» **GOAL OF THE EXERCISE**:
Reproduce the listing below word for word, with no pictures.

» **Generated shape exercises**:

_____

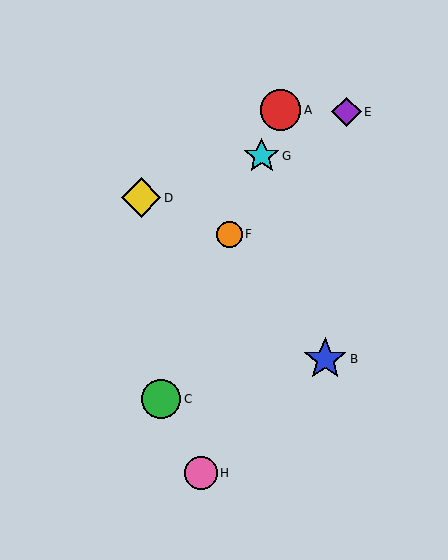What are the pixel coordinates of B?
Object B is at (325, 359).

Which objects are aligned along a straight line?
Objects A, C, F, G are aligned along a straight line.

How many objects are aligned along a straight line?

_____

» **COMPLETED EXERCISE**:
What are the pixel coordinates of B?
Object B is at (325, 359).

Which objects are aligned along a straight line?
Objects A, C, F, G are aligned along a straight line.

How many objects are aligned along a straight line?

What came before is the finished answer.